> **Dataset entries**:
"""
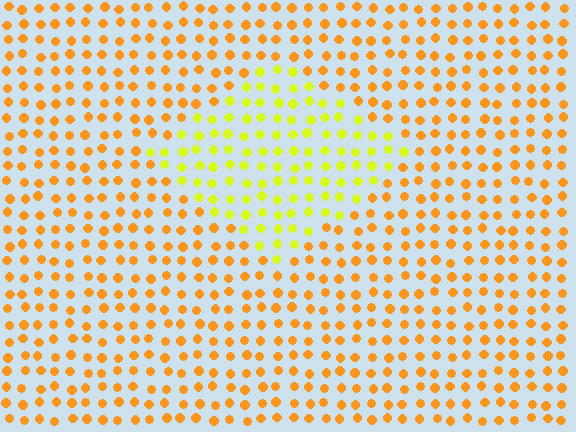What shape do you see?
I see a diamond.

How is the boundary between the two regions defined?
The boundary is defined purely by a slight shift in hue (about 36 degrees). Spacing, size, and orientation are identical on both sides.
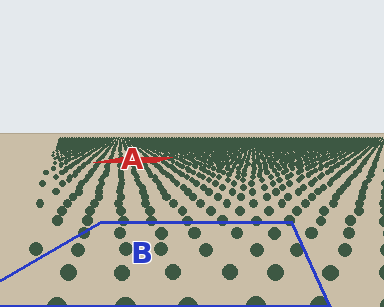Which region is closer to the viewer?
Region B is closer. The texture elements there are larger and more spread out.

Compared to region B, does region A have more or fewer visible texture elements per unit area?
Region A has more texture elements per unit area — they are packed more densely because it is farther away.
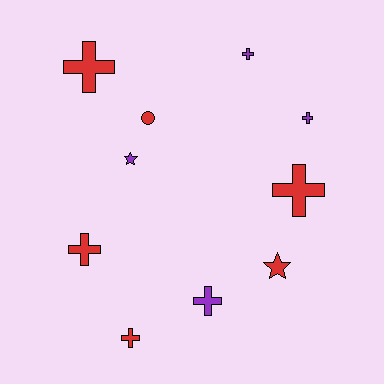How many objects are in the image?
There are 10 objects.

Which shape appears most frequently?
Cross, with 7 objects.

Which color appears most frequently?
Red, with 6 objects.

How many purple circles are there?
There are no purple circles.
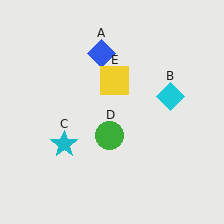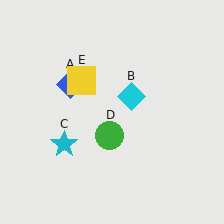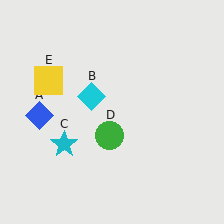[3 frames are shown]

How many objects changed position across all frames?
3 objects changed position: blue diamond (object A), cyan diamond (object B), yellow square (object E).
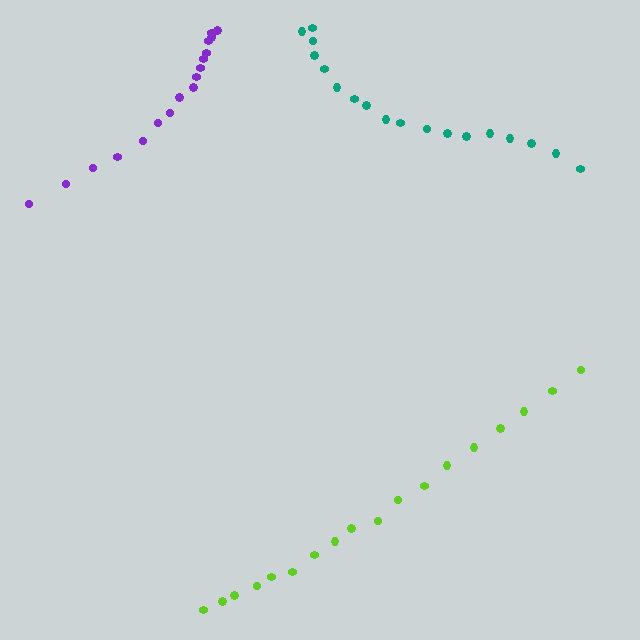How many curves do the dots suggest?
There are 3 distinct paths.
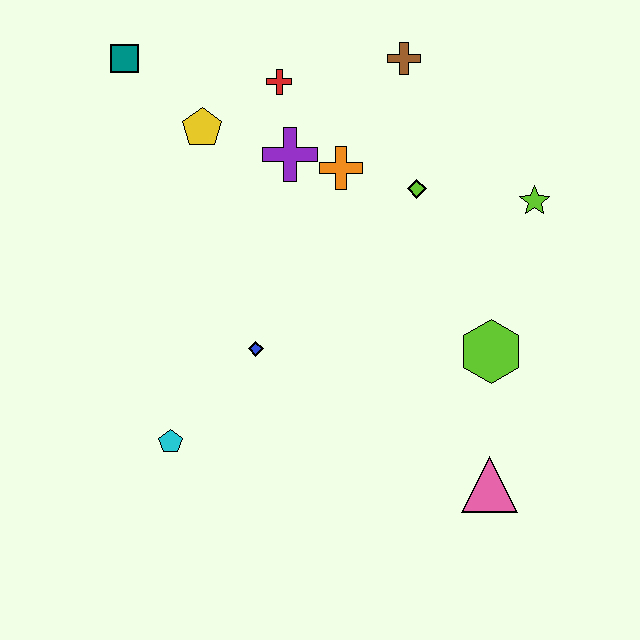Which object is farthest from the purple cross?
"""
Copy out all the records exactly, excluding pictures.

What shape do you see?
I see a diamond.

How is the boundary between the two regions defined?
The boundary is defined purely by a slight shift in hue (about 36 degrees). Spacing, size, and orientation are identical on both sides.
Which region is closer to the viewer?
Region B is closer. The texture elements there are larger and more spread out.

Compared to region B, does region A have more or fewer visible texture elements per unit area?
Region A has more texture elements per unit area — they are packed more densely because it is farther away.
How many objects are in the image?
There are 10 objects.

Which shape appears most frequently?
Cross, with 7 objects.

Which color appears most frequently?
Red, with 6 objects.

How many purple circles are there?
There are no purple circles.
[3 frames are shown]

How many objects changed position across all frames?
3 objects changed position: blue diamond (object A), cyan diamond (object B), yellow square (object E).
How many curves do the dots suggest?
There are 3 distinct paths.
Which object is farthest from the purple cross?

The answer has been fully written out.